Written instruction: Set each entry down verbatim, omitting images.

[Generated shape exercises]
□ □ □ □ □

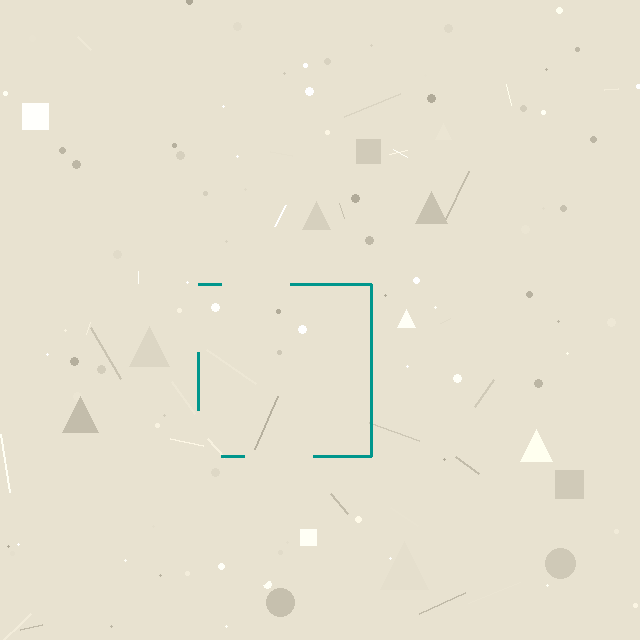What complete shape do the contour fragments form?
The contour fragments form a square.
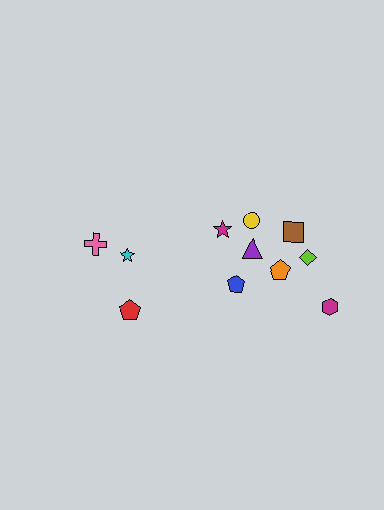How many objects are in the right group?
There are 8 objects.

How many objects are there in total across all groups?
There are 11 objects.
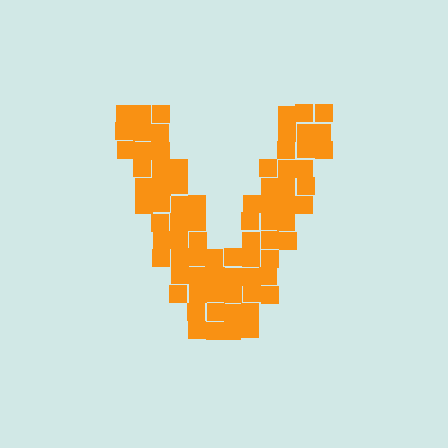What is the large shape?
The large shape is the letter V.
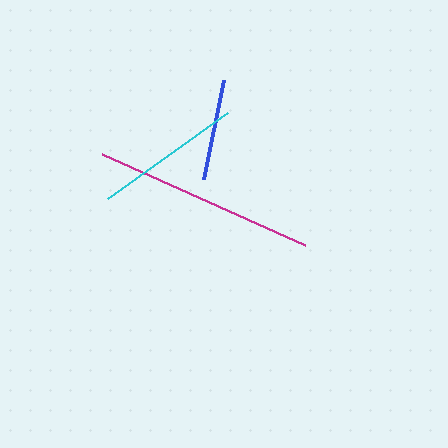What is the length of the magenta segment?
The magenta segment is approximately 222 pixels long.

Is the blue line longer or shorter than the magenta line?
The magenta line is longer than the blue line.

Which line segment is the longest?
The magenta line is the longest at approximately 222 pixels.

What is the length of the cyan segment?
The cyan segment is approximately 148 pixels long.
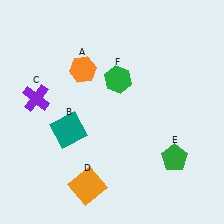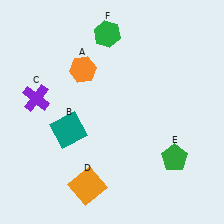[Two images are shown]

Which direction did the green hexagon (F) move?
The green hexagon (F) moved up.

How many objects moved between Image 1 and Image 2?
1 object moved between the two images.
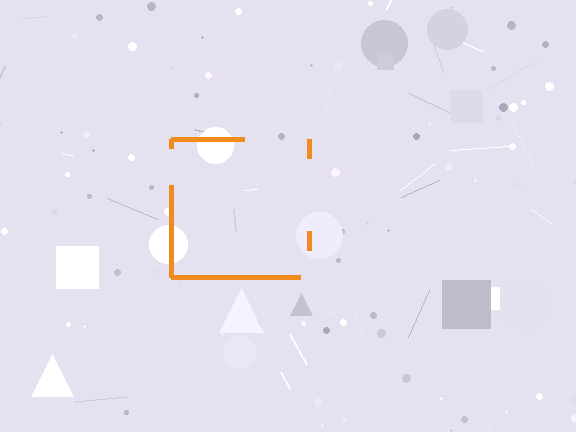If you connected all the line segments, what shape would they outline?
They would outline a square.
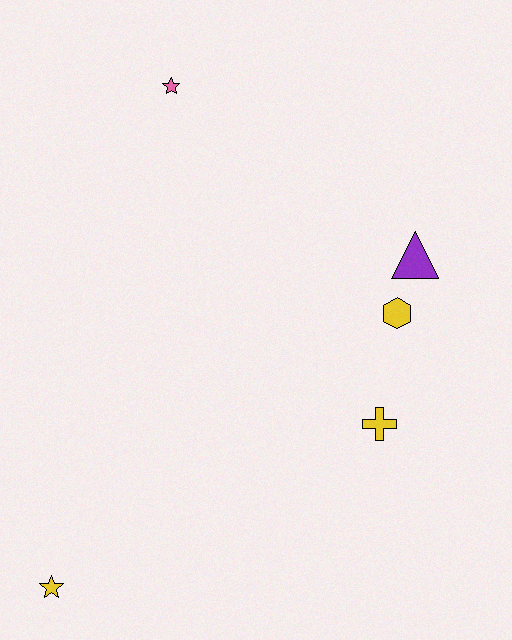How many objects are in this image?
There are 5 objects.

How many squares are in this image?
There are no squares.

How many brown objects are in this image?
There are no brown objects.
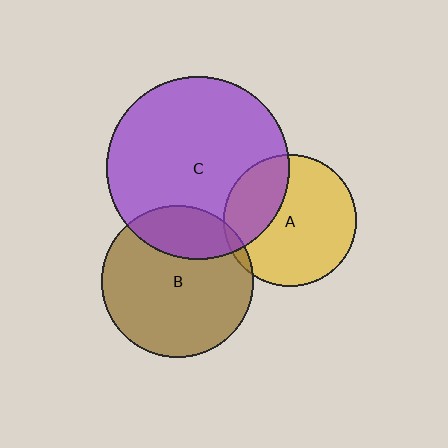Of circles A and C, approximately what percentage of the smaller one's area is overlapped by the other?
Approximately 30%.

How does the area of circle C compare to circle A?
Approximately 1.9 times.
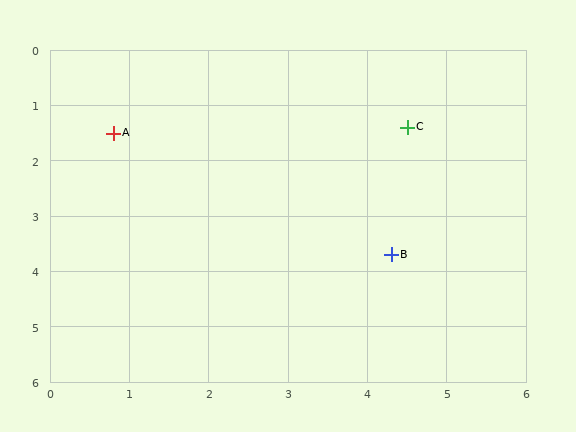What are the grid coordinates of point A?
Point A is at approximately (0.8, 1.5).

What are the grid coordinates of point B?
Point B is at approximately (4.3, 3.7).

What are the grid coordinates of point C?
Point C is at approximately (4.5, 1.4).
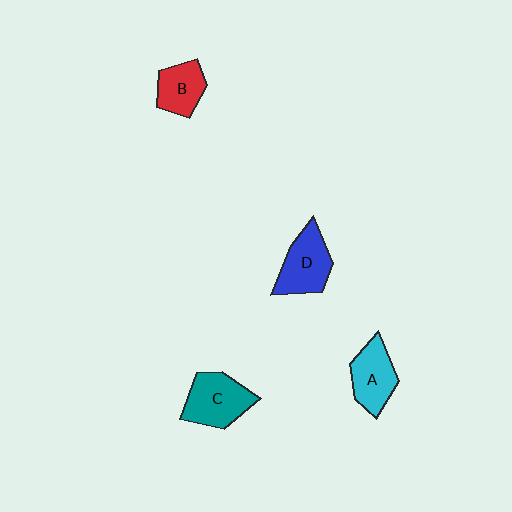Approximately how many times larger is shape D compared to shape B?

□ □ □ □ □

Solved problem:
What complete shape do the contour fragments form?
The contour fragments form a square.
How many objects are in the right group?
There are 8 objects.

How many objects are there in total across all groups?
There are 11 objects.
What is the large shape?
The large shape is the letter V.
What is the length of the magenta segment?
The magenta segment is approximately 222 pixels long.

Is the blue line longer or shorter than the magenta line?
The magenta line is longer than the blue line.

Which line segment is the longest?
The magenta line is the longest at approximately 222 pixels.

What is the length of the cyan segment?
The cyan segment is approximately 148 pixels long.
[Two images are shown]

Which direction did the green hexagon (F) move?
The green hexagon (F) moved up.

How many objects moved between Image 1 and Image 2?
1 object moved between the two images.
If you connected all the line segments, what shape would they outline?
They would outline a square.
How many objects are in this image?
There are 5 objects.

How many squares are in this image?
There are no squares.

How many brown objects are in this image?
There are no brown objects.
Of circles A and C, approximately what percentage of the smaller one's area is overlapped by the other?
Approximately 30%.

How does the area of circle C compare to circle A?
Approximately 1.9 times.
What are the grid coordinates of point A?
Point A is at approximately (0.8, 1.5).

What are the grid coordinates of point B?
Point B is at approximately (4.3, 3.7).

What are the grid coordinates of point C?
Point C is at approximately (4.5, 1.4).
Approximately how many times larger is shape D compared to shape B?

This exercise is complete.